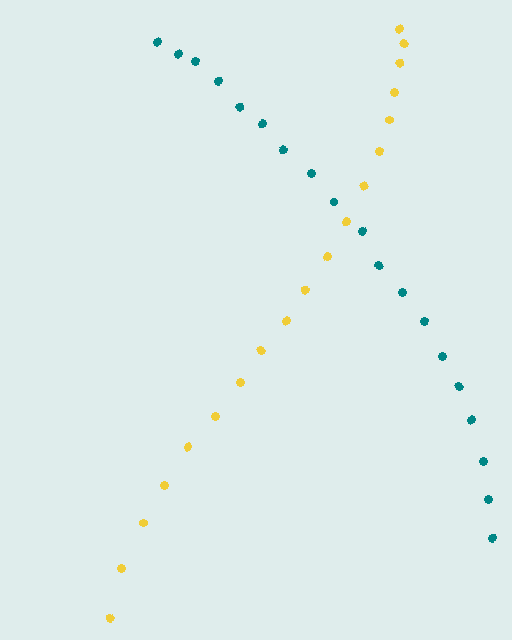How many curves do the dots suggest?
There are 2 distinct paths.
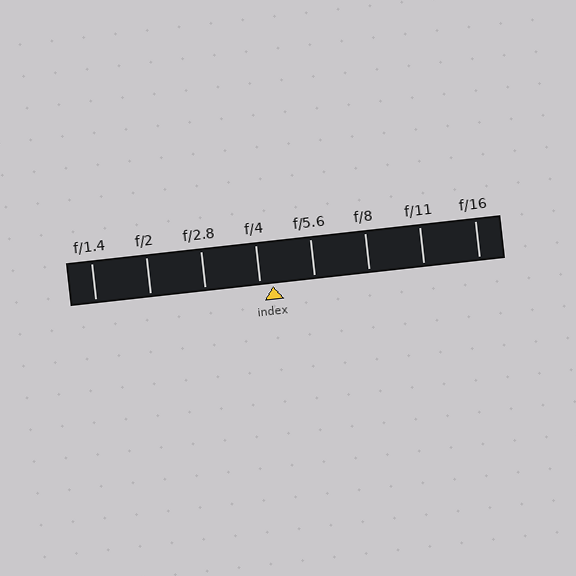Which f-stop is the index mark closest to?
The index mark is closest to f/4.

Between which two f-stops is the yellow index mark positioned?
The index mark is between f/4 and f/5.6.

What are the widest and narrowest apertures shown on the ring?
The widest aperture shown is f/1.4 and the narrowest is f/16.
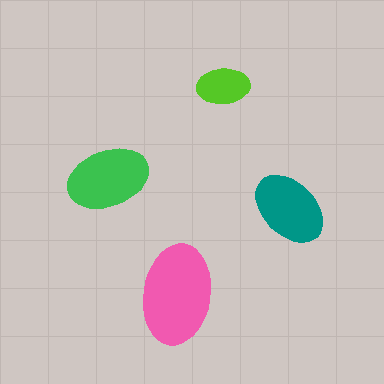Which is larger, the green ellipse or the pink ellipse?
The pink one.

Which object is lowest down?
The pink ellipse is bottommost.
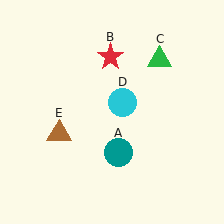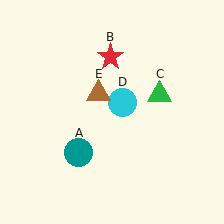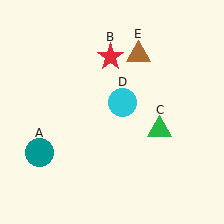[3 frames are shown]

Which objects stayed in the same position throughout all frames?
Red star (object B) and cyan circle (object D) remained stationary.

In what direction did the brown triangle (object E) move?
The brown triangle (object E) moved up and to the right.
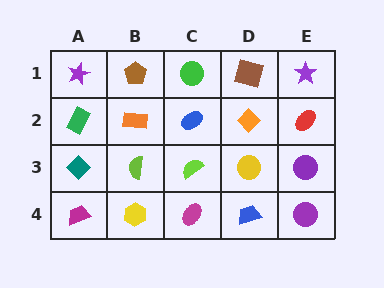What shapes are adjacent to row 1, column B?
An orange rectangle (row 2, column B), a purple star (row 1, column A), a green circle (row 1, column C).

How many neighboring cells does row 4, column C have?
3.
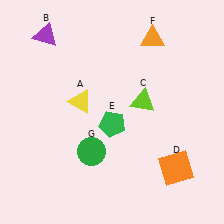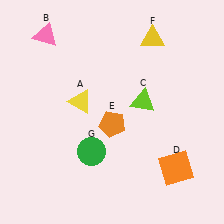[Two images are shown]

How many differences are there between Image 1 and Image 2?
There are 3 differences between the two images.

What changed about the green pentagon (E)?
In Image 1, E is green. In Image 2, it changed to orange.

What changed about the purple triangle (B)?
In Image 1, B is purple. In Image 2, it changed to pink.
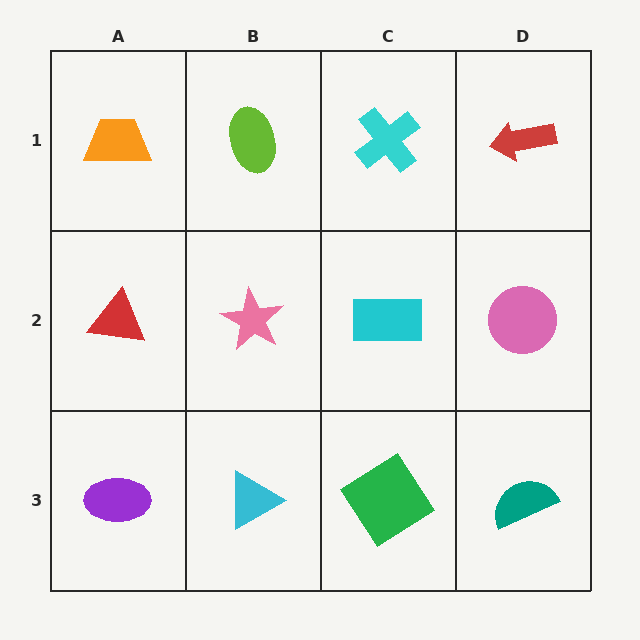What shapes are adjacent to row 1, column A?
A red triangle (row 2, column A), a lime ellipse (row 1, column B).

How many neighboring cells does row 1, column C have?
3.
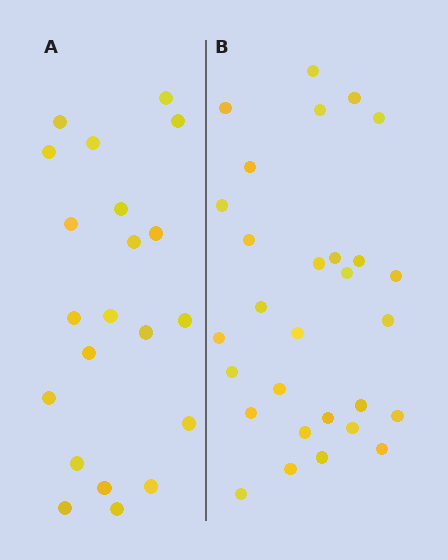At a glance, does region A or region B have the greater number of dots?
Region B (the right region) has more dots.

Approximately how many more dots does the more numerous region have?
Region B has roughly 8 or so more dots than region A.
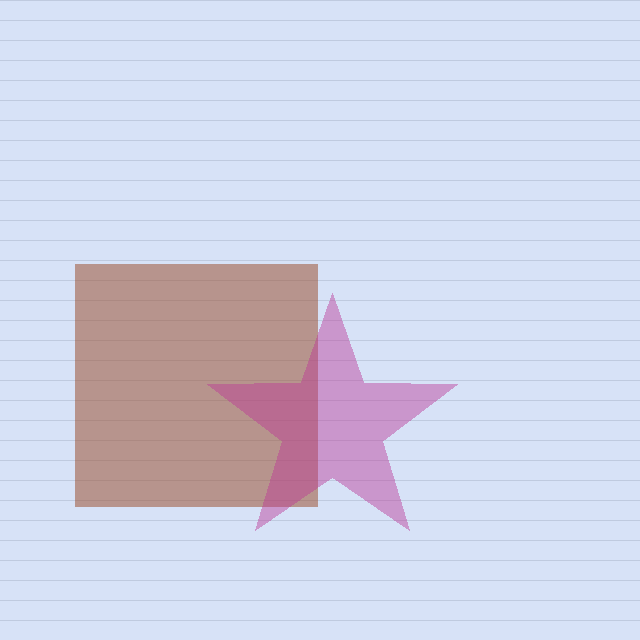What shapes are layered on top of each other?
The layered shapes are: a brown square, a magenta star.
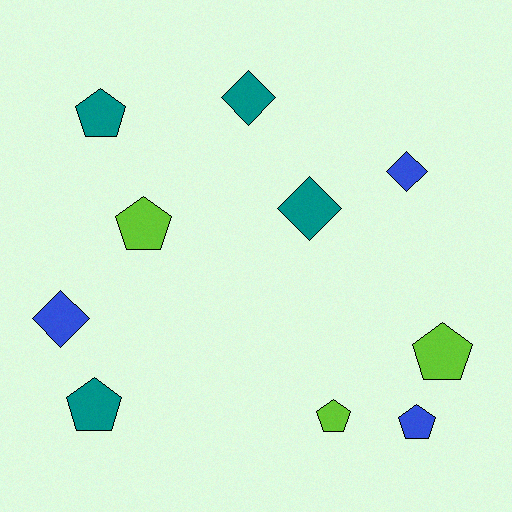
----------
Goal of the exercise >>
Output the whole listing without change. Any picture is to be left out.

Expected output >>
How many curves do the dots suggest?
There are 2 distinct paths.
Which f-stop is the index mark closest to?
The index mark is closest to f/4.

Between which two f-stops is the yellow index mark positioned?
The index mark is between f/4 and f/5.6.

What are the widest and narrowest apertures shown on the ring?
The widest aperture shown is f/1.4 and the narrowest is f/16.
Which is larger, the green ellipse or the pink ellipse?
The pink one.

Which object is lowest down?
The pink ellipse is bottommost.
[3 frames are shown]

Which objects stayed in the same position throughout all frames?
Red star (object B) and cyan circle (object D) remained stationary.

In what direction did the brown triangle (object E) move?
The brown triangle (object E) moved up and to the right.
What shapes are adjacent to row 1, column B?
An orange rectangle (row 2, column B), a purple star (row 1, column A), a green circle (row 1, column C).

How many neighboring cells does row 4, column C have?
3.
[Two images are shown]

How many differences are there between Image 1 and Image 2?
There are 3 differences between the two images.

What changed about the green pentagon (E)?
In Image 1, E is green. In Image 2, it changed to orange.

What changed about the purple triangle (B)?
In Image 1, B is purple. In Image 2, it changed to pink.
What shapes are adjacent to row 1, column A?
A red triangle (row 2, column A), a lime ellipse (row 1, column B).

How many neighboring cells does row 1, column C have?
3.
At a glance, does region A or region B have the greater number of dots?
Region B (the right region) has more dots.

Approximately how many more dots does the more numerous region have?
Region B has roughly 8 or so more dots than region A.
What shapes are layered on top of each other?
The layered shapes are: a brown square, a magenta star.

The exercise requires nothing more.